_BRIEF_
Quote exactly, and only, the lines from the one with "What shapes are adjacent to row 1, column A?" down to the one with "What change would restore the symmetry?", both included.

**** RECORDS FOR THE TASK ****

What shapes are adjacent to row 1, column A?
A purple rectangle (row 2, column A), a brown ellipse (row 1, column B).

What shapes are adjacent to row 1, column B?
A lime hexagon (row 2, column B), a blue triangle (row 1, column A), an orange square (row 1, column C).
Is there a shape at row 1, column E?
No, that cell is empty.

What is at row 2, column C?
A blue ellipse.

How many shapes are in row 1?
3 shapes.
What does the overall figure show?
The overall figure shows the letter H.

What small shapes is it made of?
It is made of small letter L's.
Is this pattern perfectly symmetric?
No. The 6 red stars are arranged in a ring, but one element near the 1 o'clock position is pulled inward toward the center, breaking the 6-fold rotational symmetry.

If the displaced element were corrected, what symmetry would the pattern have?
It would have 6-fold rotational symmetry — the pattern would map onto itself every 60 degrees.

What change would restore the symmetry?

****
**** RECORDS FOR THE TASK ****

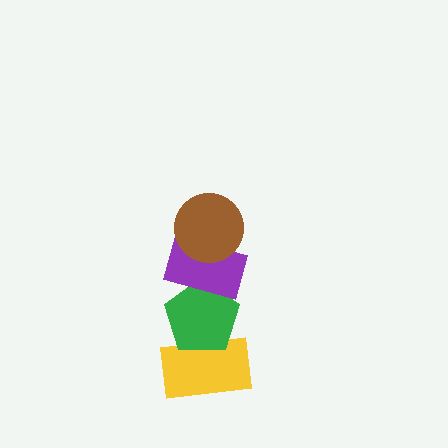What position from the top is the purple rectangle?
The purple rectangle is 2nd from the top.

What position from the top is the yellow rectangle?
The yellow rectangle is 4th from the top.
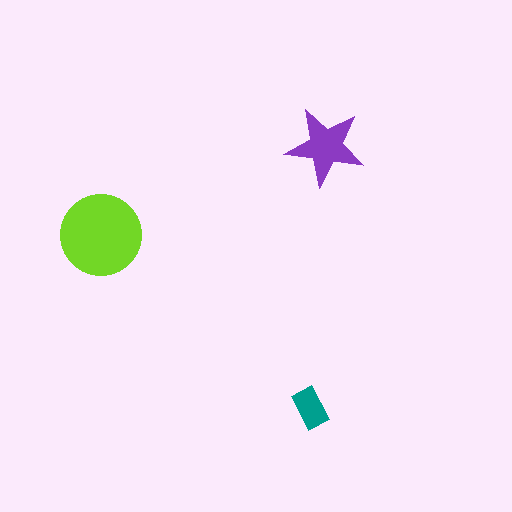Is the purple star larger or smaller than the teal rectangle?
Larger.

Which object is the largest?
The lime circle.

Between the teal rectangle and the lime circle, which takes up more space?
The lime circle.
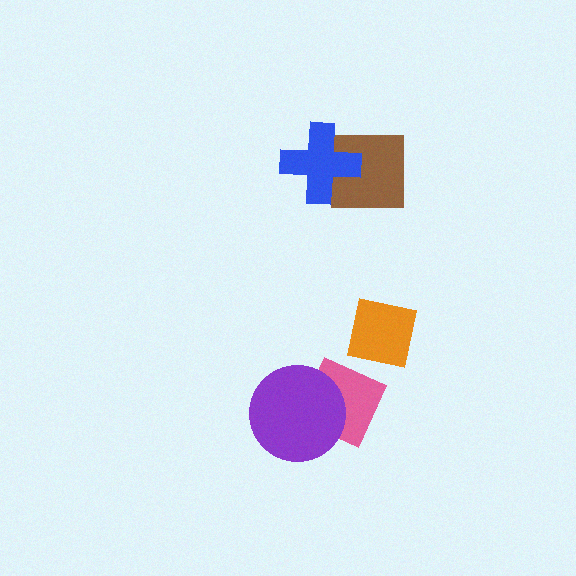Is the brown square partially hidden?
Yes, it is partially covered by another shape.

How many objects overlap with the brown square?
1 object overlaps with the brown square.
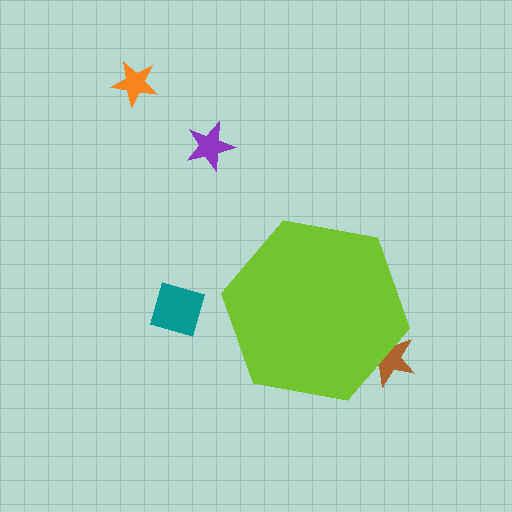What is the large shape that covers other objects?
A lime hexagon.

****

_ANSWER TO THE TASK_
What shapes are adjacent to row 1, column A?
A purple rectangle (row 2, column A), a brown ellipse (row 1, column B).

What shapes are adjacent to row 1, column B?
A lime hexagon (row 2, column B), a blue triangle (row 1, column A), an orange square (row 1, column C).
Is there a shape at row 1, column E?
No, that cell is empty.

What is at row 2, column C?
A blue ellipse.

How many shapes are in row 1?
3 shapes.
What does the overall figure show?
The overall figure shows the letter H.

What small shapes is it made of?
It is made of small letter L's.
Is this pattern perfectly symmetric?
No. The 6 red stars are arranged in a ring, but one element near the 1 o'clock position is pulled inward toward the center, breaking the 6-fold rotational symmetry.

If the displaced element were corrected, what symmetry would the pattern have?
It would have 6-fold rotational symmetry — the pattern would map onto itself every 60 degrees.

What change would restore the symmetry?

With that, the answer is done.